## begin Data to process

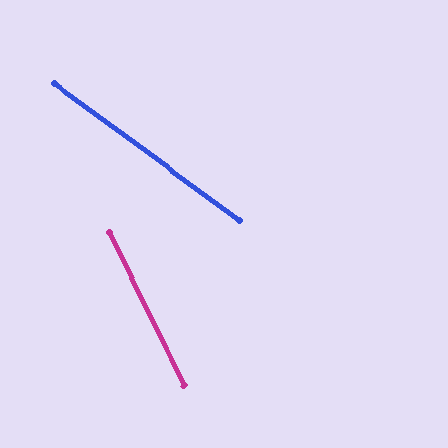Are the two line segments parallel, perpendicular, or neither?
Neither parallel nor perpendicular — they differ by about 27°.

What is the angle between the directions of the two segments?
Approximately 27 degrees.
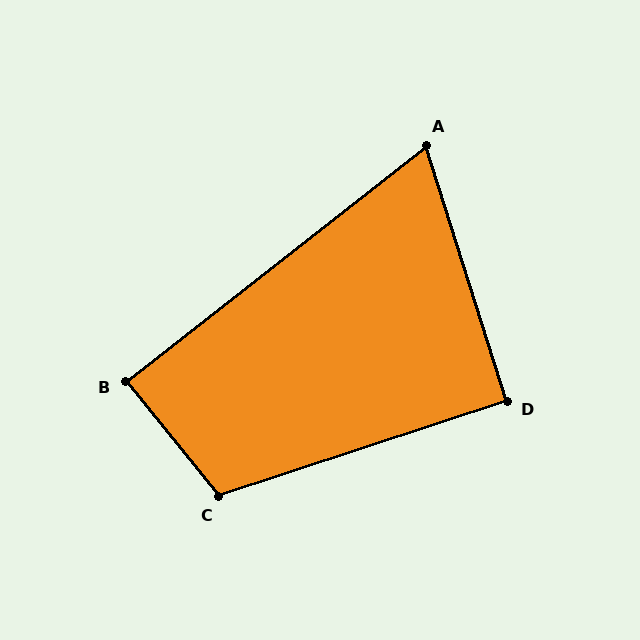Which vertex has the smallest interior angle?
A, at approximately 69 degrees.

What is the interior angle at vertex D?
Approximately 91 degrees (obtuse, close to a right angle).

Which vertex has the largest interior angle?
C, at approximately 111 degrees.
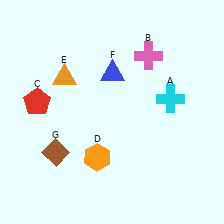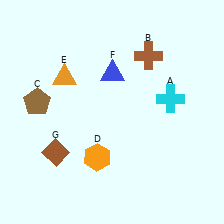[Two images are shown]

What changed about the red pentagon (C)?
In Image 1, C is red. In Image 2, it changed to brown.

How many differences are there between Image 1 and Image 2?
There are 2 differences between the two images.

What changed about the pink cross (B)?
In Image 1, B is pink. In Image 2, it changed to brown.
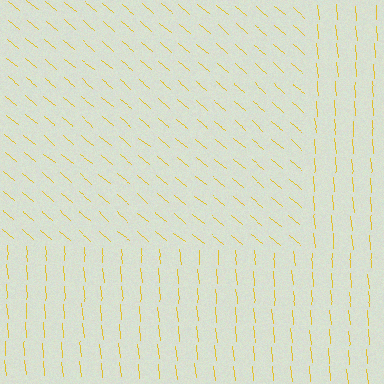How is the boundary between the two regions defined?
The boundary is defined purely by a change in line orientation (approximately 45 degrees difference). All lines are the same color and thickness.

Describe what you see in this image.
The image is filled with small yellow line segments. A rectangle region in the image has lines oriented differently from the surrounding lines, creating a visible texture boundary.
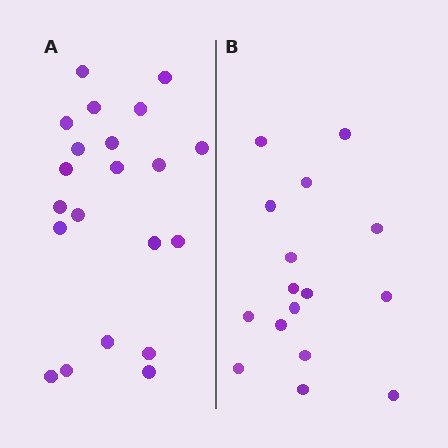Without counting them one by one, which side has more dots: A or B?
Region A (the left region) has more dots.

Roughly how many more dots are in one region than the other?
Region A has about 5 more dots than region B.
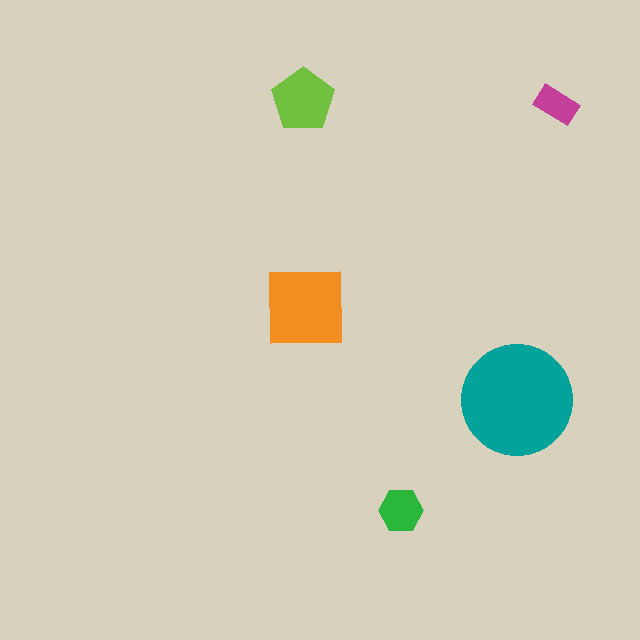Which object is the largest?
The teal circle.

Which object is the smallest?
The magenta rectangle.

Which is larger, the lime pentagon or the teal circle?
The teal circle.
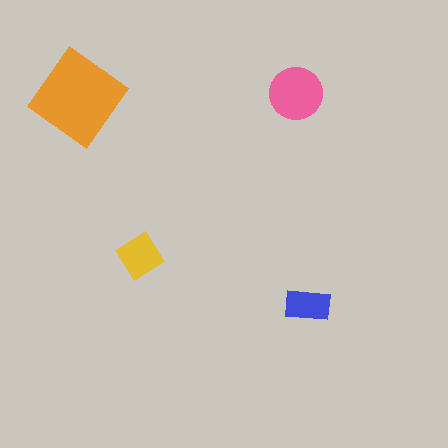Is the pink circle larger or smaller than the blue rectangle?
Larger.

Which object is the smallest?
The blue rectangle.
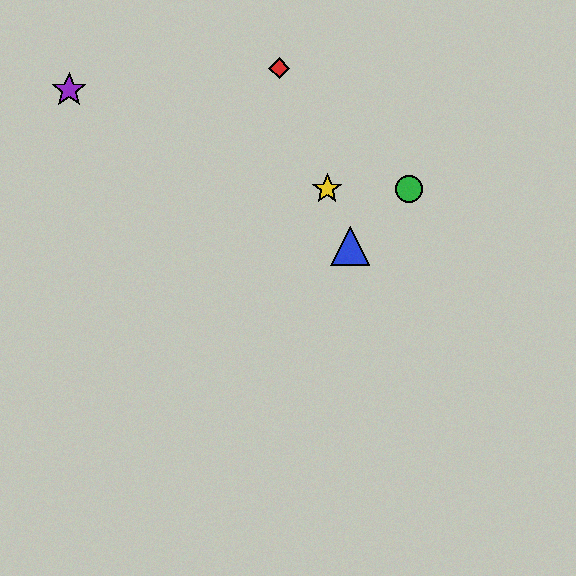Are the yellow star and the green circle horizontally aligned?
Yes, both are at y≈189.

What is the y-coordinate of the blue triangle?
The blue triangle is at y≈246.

## end Data to process
## begin Data to process

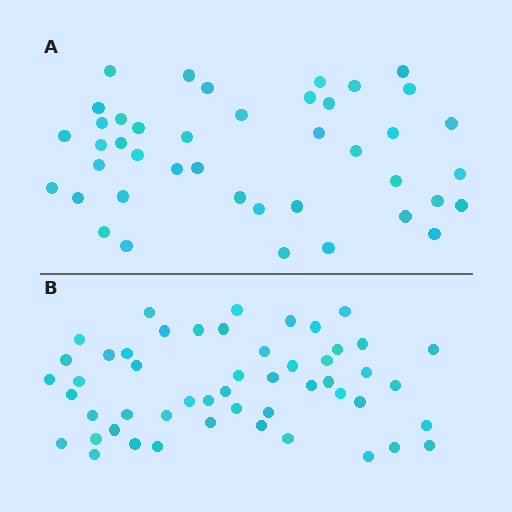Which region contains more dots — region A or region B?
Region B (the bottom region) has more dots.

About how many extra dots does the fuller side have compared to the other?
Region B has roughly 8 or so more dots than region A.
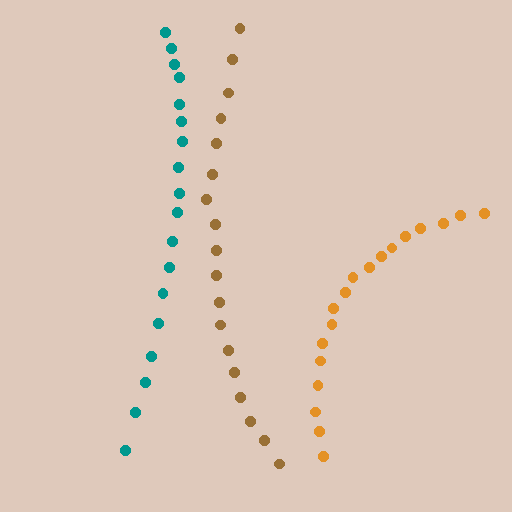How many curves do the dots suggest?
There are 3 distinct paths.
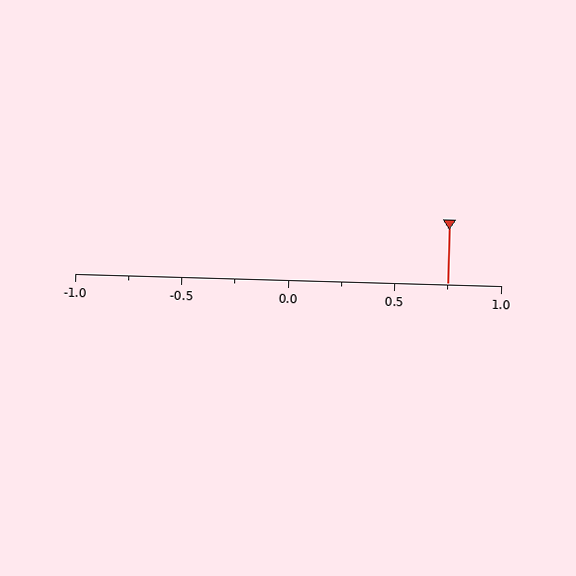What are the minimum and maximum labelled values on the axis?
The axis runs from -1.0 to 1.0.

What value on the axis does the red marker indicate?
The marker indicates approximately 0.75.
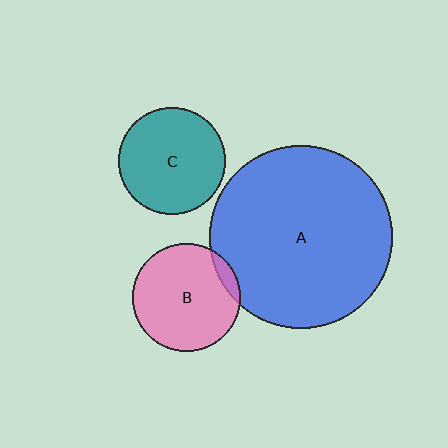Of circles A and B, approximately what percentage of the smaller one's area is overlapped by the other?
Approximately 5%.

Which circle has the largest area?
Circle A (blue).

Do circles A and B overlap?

## end Data to process

__What to do__: Using the listing above, repeat word for word each line from the one with "What value on" down to the one with "Do circles A and B overlap?", both included. Omit all pictures.

__In response__:
What value on the axis does the red marker indicate?
The marker indicates approximately 0.75.
Of circles A and B, approximately what percentage of the smaller one's area is overlapped by the other?
Approximately 5%.

Which circle has the largest area?
Circle A (blue).

Do circles A and B overlap?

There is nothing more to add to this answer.